═══ Dataset rows

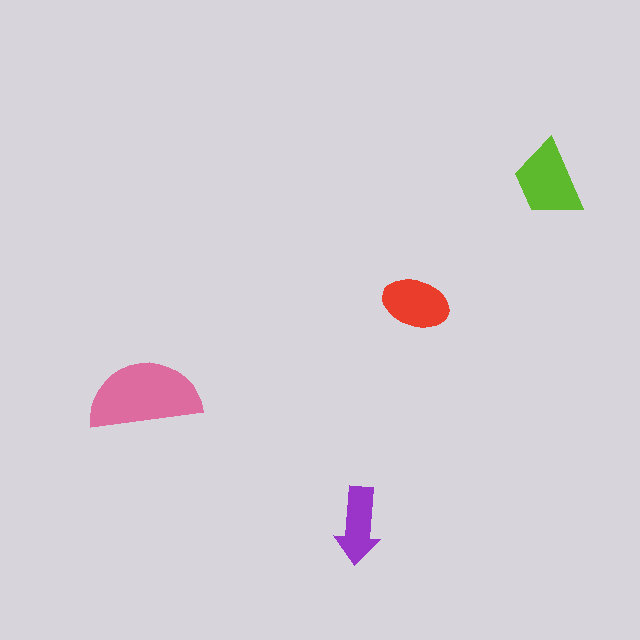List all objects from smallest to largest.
The purple arrow, the red ellipse, the lime trapezoid, the pink semicircle.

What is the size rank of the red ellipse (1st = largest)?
3rd.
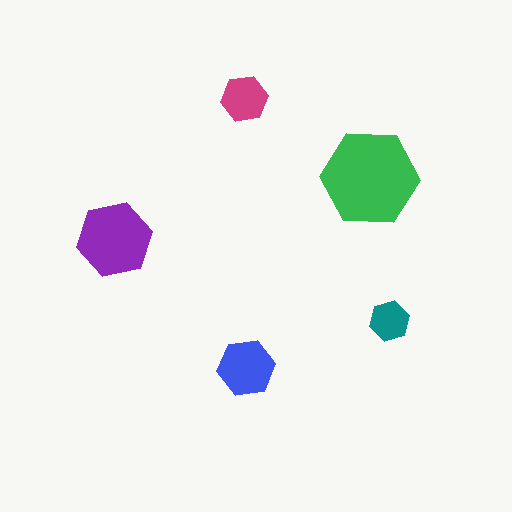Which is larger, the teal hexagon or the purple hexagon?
The purple one.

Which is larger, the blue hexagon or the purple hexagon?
The purple one.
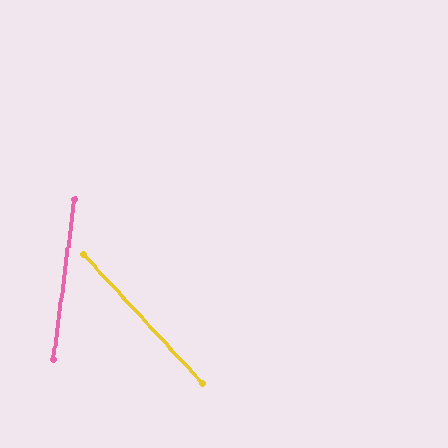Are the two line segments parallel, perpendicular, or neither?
Neither parallel nor perpendicular — they differ by about 50°.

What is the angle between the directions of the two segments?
Approximately 50 degrees.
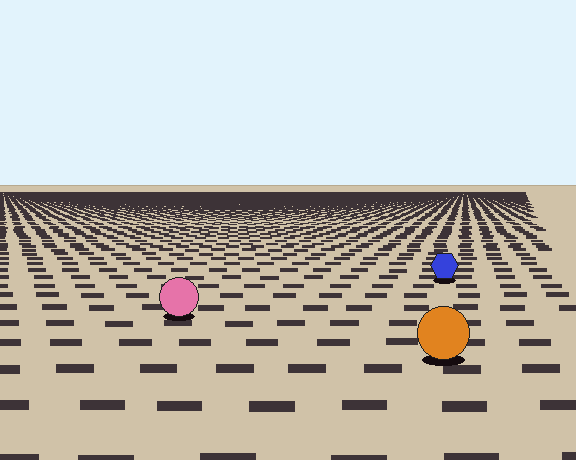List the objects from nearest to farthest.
From nearest to farthest: the orange circle, the pink circle, the blue hexagon.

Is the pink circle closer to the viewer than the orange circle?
No. The orange circle is closer — you can tell from the texture gradient: the ground texture is coarser near it.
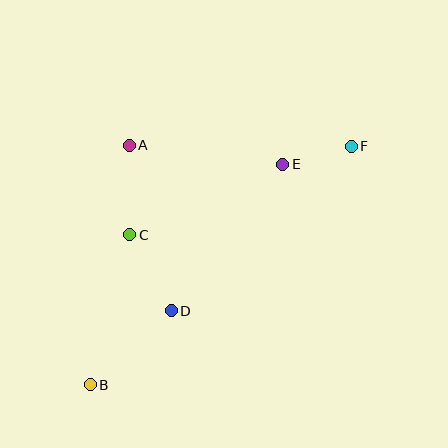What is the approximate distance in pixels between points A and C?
The distance between A and C is approximately 89 pixels.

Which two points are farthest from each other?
Points B and F are farthest from each other.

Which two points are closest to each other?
Points E and F are closest to each other.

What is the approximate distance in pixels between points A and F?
The distance between A and F is approximately 222 pixels.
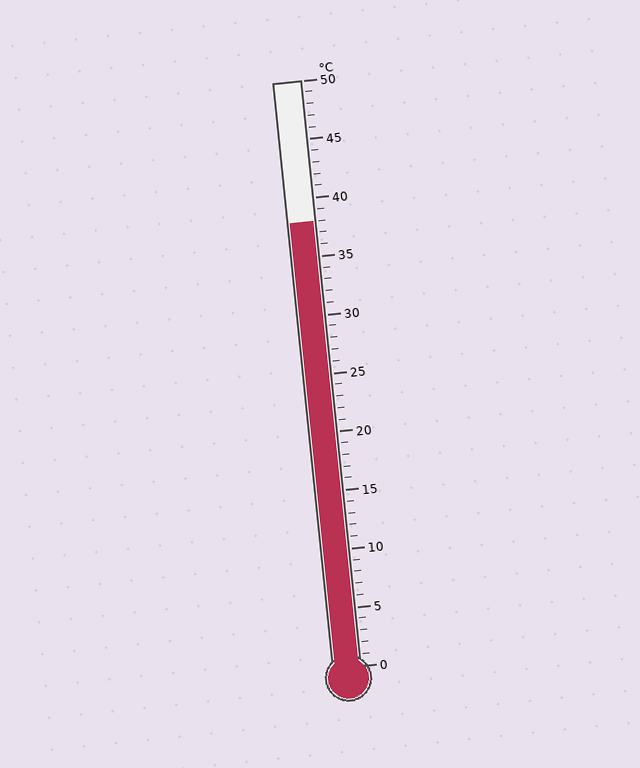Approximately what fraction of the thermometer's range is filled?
The thermometer is filled to approximately 75% of its range.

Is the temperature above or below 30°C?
The temperature is above 30°C.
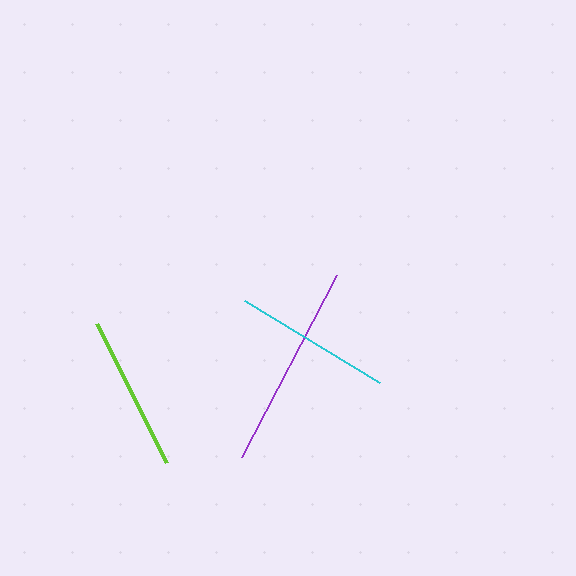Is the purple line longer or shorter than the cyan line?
The purple line is longer than the cyan line.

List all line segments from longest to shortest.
From longest to shortest: purple, cyan and lime (about equal).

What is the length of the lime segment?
The lime segment is approximately 156 pixels long.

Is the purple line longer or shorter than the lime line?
The purple line is longer than the lime line.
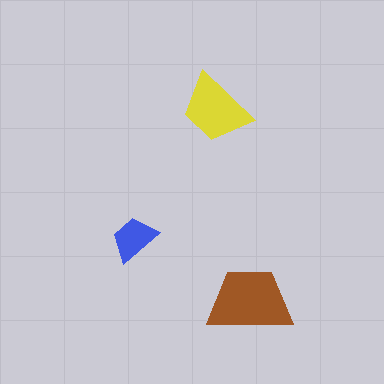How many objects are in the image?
There are 3 objects in the image.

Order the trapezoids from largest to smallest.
the brown one, the yellow one, the blue one.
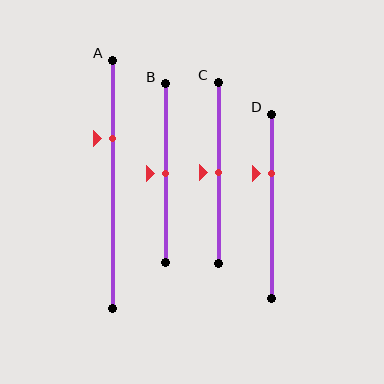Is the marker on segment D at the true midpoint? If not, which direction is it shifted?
No, the marker on segment D is shifted upward by about 18% of the segment length.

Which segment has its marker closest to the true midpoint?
Segment B has its marker closest to the true midpoint.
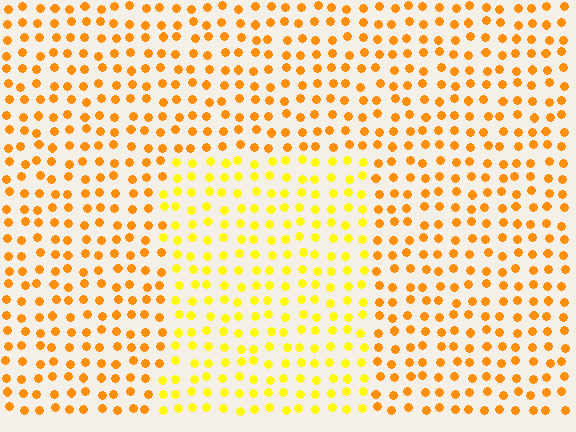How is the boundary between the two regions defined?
The boundary is defined purely by a slight shift in hue (about 27 degrees). Spacing, size, and orientation are identical on both sides.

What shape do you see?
I see a rectangle.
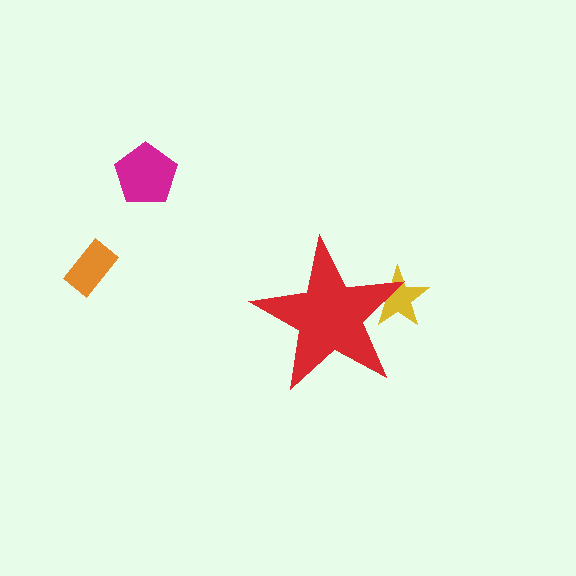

══════

▶ [Problem description]: Give back, word for word, every line from the one holding "How is the boundary" through the last line of the listing. Pictures are excluded.

▶ [Written reply]:
How is the boundary between the two regions defined?
The boundary is defined purely by a slight shift in hue (about 27 degrees). Spacing, size, and orientation are identical on both sides.

What shape do you see?
I see a rectangle.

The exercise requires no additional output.